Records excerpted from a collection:

================

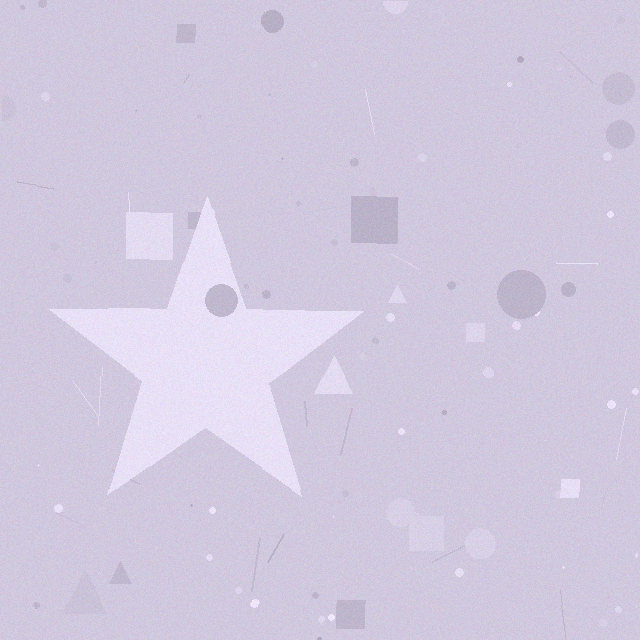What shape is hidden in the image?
A star is hidden in the image.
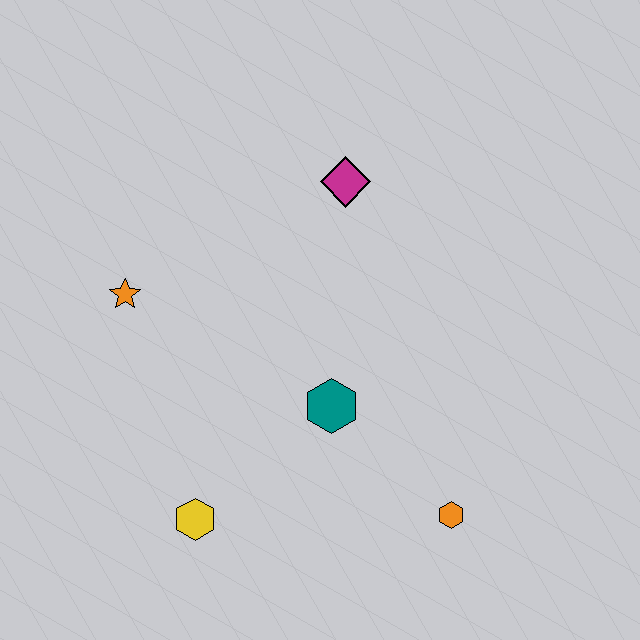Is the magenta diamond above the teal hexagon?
Yes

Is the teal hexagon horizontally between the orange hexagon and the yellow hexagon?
Yes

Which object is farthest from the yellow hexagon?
The magenta diamond is farthest from the yellow hexagon.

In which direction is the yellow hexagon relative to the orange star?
The yellow hexagon is below the orange star.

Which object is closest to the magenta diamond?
The teal hexagon is closest to the magenta diamond.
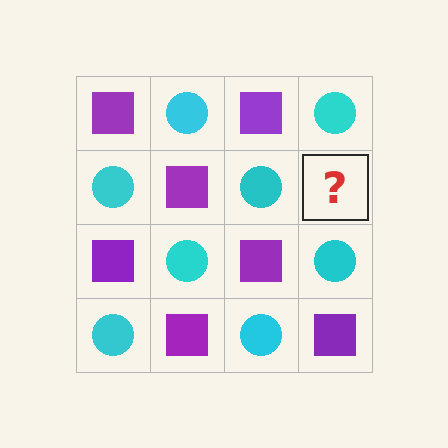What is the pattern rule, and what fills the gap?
The rule is that it alternates purple square and cyan circle in a checkerboard pattern. The gap should be filled with a purple square.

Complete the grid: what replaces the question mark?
The question mark should be replaced with a purple square.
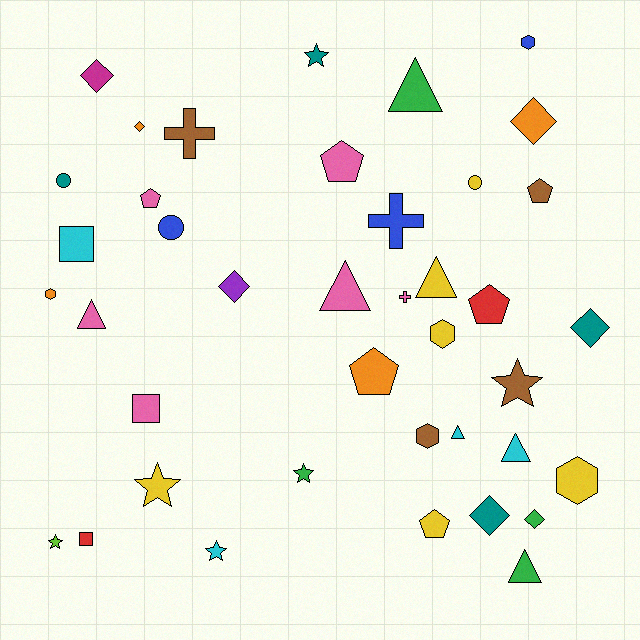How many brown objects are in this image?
There are 4 brown objects.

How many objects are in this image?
There are 40 objects.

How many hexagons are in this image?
There are 5 hexagons.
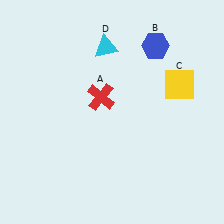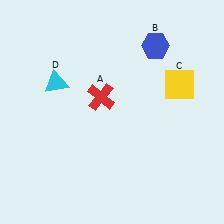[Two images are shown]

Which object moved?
The cyan triangle (D) moved down and to the left.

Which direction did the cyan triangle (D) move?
The cyan triangle (D) moved down and to the left.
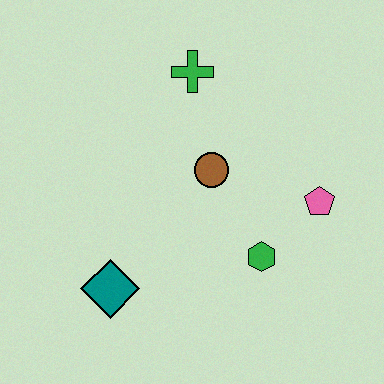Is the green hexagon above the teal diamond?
Yes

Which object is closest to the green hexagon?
The pink pentagon is closest to the green hexagon.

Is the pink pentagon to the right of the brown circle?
Yes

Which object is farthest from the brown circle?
The teal diamond is farthest from the brown circle.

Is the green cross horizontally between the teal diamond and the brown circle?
Yes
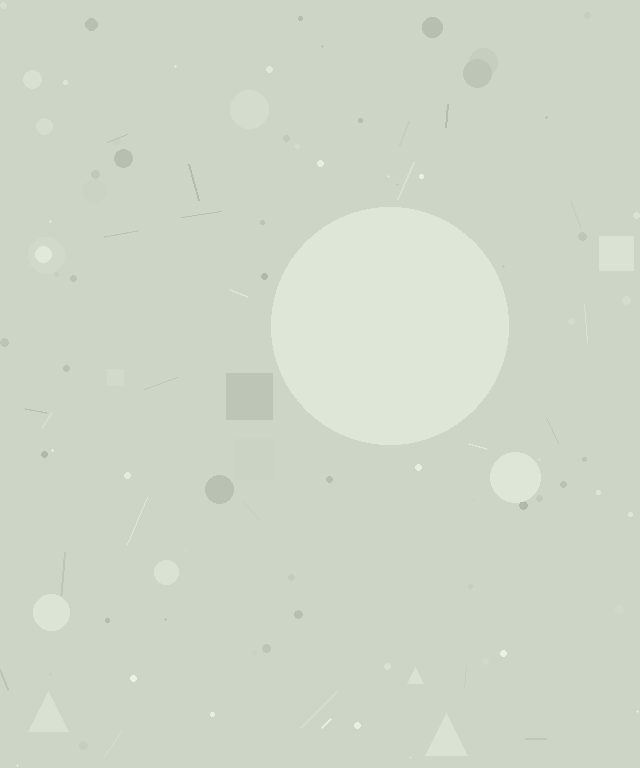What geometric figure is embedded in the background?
A circle is embedded in the background.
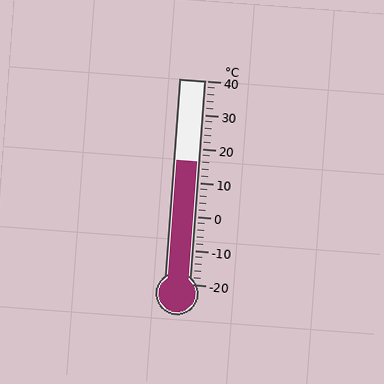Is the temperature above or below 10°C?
The temperature is above 10°C.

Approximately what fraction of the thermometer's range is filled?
The thermometer is filled to approximately 60% of its range.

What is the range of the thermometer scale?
The thermometer scale ranges from -20°C to 40°C.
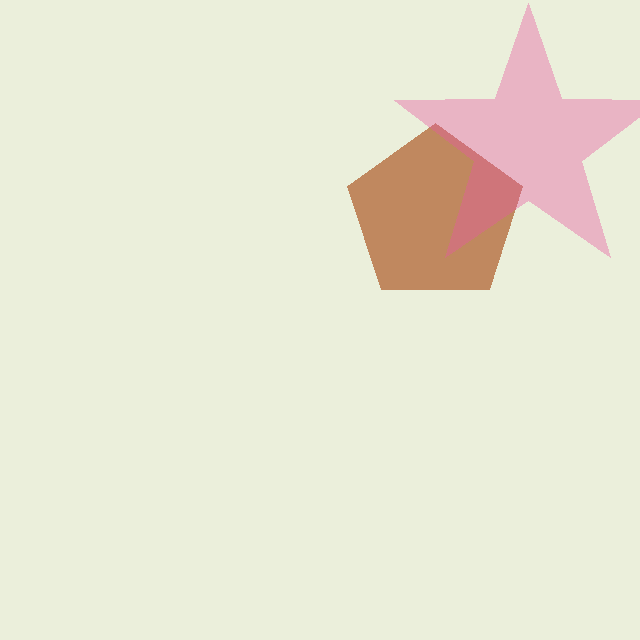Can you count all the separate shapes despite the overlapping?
Yes, there are 2 separate shapes.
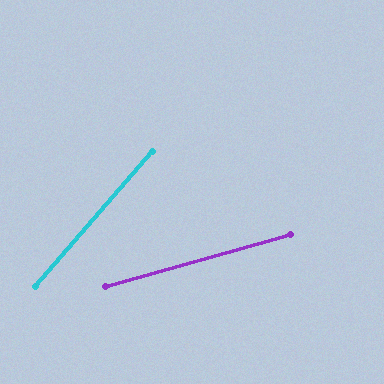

================

Task requirements.
Quote, without alteration, the lines running from the line containing "Is the green cross" to the last line of the entries, and include no pictures.

The completed task.
Is the green cross horizontally between the teal diamond and the brown circle?
Yes
What geometric figure is embedded in the background?
A circle is embedded in the background.
Is the temperature above or below 10°C?
The temperature is above 10°C.

Approximately what fraction of the thermometer's range is filled?
The thermometer is filled to approximately 60% of its range.

What is the range of the thermometer scale?
The thermometer scale ranges from -20°C to 40°C.
Can you count all the separate shapes despite the overlapping?
Yes, there are 2 separate shapes.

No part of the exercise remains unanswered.